Check each line below for "shown" and report how many have it, nothing else.

Simple shape dataset records
>>>>>

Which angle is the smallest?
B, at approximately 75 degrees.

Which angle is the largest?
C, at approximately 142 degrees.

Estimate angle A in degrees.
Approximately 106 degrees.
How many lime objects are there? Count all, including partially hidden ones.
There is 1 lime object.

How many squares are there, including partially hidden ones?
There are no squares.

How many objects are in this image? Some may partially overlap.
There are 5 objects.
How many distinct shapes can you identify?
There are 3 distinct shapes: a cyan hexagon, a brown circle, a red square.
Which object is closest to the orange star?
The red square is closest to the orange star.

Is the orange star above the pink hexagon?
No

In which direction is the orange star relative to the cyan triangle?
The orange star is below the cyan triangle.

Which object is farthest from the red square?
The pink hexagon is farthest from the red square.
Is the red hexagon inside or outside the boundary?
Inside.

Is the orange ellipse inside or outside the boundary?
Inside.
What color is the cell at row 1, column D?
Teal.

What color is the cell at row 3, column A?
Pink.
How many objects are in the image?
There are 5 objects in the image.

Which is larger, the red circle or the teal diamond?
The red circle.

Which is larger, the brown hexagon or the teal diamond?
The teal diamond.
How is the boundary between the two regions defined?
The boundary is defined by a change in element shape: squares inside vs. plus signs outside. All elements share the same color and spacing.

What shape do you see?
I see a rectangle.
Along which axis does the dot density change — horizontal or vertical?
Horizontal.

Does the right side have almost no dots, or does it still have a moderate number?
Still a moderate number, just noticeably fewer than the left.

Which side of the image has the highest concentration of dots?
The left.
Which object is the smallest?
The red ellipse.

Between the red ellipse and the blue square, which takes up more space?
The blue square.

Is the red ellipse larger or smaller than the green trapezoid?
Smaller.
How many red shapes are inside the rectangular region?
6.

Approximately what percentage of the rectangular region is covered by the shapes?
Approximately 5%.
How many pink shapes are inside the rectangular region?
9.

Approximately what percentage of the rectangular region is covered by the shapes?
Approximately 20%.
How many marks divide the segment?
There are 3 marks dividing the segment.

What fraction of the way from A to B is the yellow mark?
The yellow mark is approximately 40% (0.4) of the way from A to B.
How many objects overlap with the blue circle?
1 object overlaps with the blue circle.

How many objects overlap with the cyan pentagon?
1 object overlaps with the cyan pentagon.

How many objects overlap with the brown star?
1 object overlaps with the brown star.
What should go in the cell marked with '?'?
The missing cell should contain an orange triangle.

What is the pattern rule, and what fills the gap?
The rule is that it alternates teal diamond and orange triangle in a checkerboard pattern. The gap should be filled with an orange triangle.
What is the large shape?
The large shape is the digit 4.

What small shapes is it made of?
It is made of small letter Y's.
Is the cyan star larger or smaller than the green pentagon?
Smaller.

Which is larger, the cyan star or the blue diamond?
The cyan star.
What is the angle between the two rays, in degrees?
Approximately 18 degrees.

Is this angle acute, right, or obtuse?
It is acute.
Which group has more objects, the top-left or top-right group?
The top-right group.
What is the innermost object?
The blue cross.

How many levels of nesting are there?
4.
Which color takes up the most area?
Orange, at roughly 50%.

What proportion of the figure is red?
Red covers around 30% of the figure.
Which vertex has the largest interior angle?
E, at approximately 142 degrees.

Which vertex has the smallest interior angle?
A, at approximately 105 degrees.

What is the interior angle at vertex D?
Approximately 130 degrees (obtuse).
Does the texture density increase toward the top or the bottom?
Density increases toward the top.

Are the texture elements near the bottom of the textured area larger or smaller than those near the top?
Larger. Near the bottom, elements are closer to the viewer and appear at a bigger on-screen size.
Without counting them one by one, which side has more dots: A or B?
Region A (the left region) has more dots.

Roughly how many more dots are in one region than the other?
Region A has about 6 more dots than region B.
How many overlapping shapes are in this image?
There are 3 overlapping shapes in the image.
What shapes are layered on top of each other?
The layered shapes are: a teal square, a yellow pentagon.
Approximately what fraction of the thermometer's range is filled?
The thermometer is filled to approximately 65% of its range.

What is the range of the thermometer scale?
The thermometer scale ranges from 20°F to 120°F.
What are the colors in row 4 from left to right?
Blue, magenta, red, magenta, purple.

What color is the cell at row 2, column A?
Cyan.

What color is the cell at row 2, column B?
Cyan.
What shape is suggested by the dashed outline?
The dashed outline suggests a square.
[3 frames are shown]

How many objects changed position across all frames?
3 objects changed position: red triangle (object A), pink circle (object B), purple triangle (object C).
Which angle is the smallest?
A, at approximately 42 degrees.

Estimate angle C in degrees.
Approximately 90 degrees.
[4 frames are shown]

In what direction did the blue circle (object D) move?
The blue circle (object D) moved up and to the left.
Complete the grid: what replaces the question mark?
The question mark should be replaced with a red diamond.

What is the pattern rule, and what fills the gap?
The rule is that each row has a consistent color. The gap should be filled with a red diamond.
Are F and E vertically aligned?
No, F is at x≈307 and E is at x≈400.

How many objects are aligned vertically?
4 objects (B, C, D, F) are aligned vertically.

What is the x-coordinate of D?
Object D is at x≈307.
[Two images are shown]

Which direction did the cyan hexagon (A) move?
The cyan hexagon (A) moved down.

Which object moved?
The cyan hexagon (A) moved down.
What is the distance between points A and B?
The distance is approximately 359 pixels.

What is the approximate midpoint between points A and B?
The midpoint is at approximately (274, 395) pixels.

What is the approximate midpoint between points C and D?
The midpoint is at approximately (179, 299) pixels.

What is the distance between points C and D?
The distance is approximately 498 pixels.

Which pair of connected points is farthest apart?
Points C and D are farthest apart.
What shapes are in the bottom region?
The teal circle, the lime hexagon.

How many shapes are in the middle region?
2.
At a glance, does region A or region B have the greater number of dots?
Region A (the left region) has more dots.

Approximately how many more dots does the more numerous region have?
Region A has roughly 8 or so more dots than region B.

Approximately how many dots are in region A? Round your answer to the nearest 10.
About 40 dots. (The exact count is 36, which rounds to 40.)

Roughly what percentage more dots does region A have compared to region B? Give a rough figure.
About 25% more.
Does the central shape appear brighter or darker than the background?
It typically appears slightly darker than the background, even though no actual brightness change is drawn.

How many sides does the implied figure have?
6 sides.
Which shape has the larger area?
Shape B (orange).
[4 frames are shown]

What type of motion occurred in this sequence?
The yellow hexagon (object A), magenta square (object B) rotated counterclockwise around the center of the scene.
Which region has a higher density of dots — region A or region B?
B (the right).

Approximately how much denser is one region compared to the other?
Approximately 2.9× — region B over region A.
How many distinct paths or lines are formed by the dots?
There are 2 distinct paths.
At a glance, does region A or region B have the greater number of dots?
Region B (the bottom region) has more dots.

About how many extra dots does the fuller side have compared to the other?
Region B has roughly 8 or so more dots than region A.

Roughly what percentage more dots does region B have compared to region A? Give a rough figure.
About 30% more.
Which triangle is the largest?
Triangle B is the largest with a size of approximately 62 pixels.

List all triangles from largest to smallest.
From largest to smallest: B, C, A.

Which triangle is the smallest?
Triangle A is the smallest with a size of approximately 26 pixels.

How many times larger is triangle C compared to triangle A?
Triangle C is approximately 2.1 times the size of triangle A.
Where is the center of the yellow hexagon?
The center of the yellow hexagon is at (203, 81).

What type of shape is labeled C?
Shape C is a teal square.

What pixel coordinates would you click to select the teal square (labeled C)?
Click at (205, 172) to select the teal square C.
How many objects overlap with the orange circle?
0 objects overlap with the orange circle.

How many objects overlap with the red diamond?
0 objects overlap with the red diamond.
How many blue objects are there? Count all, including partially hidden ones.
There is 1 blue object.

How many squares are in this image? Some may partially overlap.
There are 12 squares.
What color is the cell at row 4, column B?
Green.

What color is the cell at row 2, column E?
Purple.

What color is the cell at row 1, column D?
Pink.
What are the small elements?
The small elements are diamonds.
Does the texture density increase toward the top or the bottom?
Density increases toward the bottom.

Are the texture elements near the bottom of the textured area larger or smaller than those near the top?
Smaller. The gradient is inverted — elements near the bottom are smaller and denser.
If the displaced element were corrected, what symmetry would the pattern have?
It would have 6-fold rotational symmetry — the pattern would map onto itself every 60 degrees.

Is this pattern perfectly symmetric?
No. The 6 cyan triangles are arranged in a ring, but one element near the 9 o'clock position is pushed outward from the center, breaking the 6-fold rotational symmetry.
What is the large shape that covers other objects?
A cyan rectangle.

<<<<<

Written answer. 4